▸ **Do this**: Write out the full set of records exactly. Any pictures in them do not belong in the copy.

Rows from a shape dataset:
-- BEGIN --
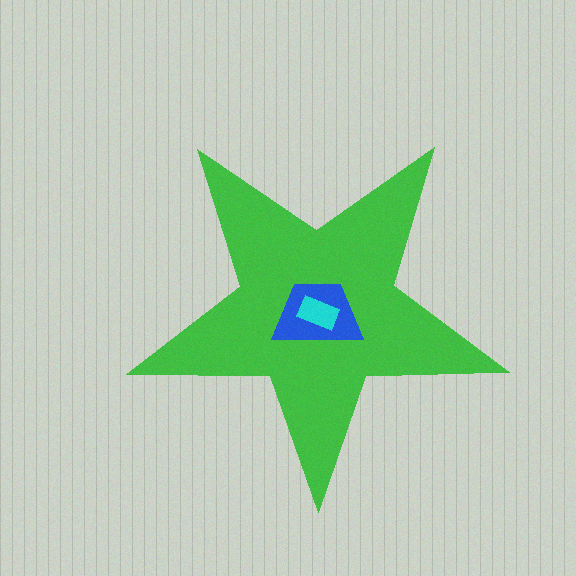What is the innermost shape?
The cyan rectangle.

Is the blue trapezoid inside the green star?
Yes.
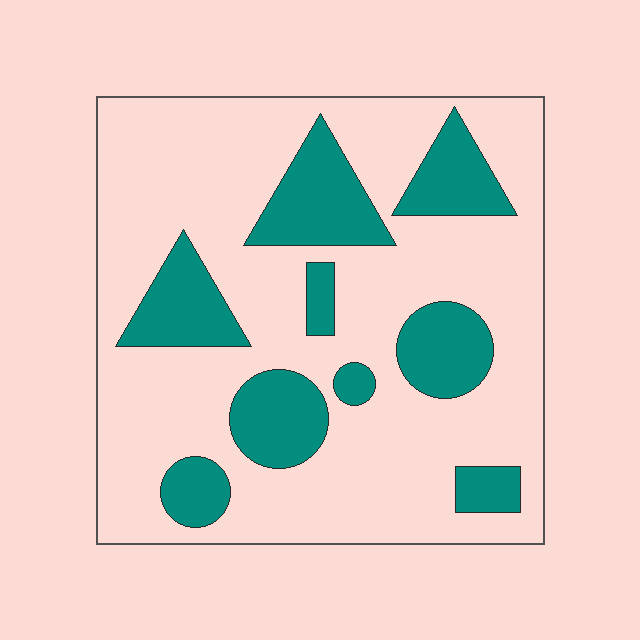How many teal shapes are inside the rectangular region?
9.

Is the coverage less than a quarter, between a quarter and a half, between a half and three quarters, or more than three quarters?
Between a quarter and a half.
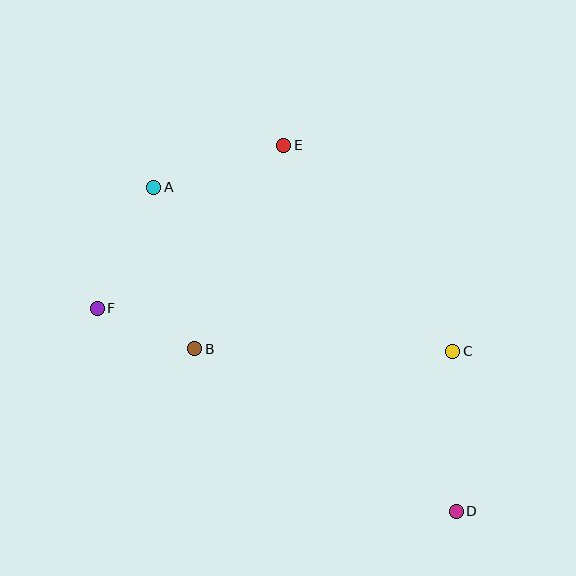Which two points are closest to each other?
Points B and F are closest to each other.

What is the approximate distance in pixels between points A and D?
The distance between A and D is approximately 444 pixels.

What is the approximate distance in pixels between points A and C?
The distance between A and C is approximately 341 pixels.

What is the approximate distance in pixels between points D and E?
The distance between D and E is approximately 405 pixels.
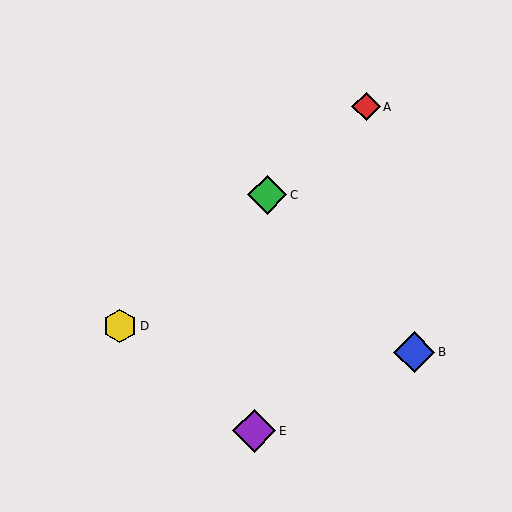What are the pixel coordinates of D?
Object D is at (120, 326).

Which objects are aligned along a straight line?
Objects A, C, D are aligned along a straight line.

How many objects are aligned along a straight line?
3 objects (A, C, D) are aligned along a straight line.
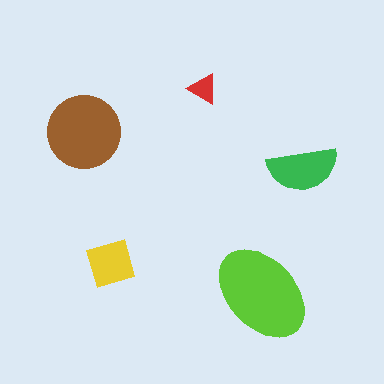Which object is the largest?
The lime ellipse.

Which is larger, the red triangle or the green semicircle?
The green semicircle.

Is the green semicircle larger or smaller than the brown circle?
Smaller.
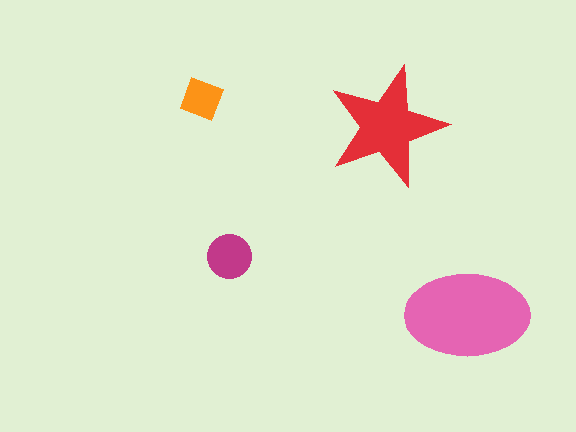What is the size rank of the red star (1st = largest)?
2nd.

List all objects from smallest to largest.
The orange square, the magenta circle, the red star, the pink ellipse.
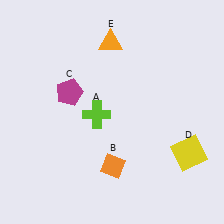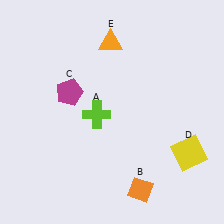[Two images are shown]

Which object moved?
The orange diamond (B) moved down and to the right.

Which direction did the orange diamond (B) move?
The orange diamond (B) moved down and to the right.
-- END --
▸ **Exercise output**:
What is the innermost shape?
The cyan rectangle.

Is the blue trapezoid inside the green star?
Yes.
How many teal shapes are inside the rectangular region?
9.

Is the coverage less than a quarter, between a quarter and a half, between a half and three quarters, or more than three quarters?
Between a quarter and a half.
Which two points are closest to each other?
Points B and F are closest to each other.

What is the approximate distance in pixels between points A and D?
The distance between A and D is approximately 444 pixels.

What is the approximate distance in pixels between points A and C?
The distance between A and C is approximately 341 pixels.

What is the approximate distance in pixels between points D and E?
The distance between D and E is approximately 405 pixels.
What are the pixel coordinates of D?
Object D is at (120, 326).

Which objects are aligned along a straight line?
Objects A, C, D are aligned along a straight line.

How many objects are aligned along a straight line?
3 objects (A, C, D) are aligned along a straight line.
Which object is the largest?
The lime ellipse.

Which is larger, the red triangle or the green semicircle?
The green semicircle.

Is the green semicircle larger or smaller than the brown circle?
Smaller.
What is the size rank of the red star (1st = largest)?
2nd.

List all objects from smallest to largest.
The orange square, the magenta circle, the red star, the pink ellipse.
[Two images are shown]

Which object moved?
The orange diamond (B) moved down and to the right.

Which direction did the orange diamond (B) move?
The orange diamond (B) moved down and to the right.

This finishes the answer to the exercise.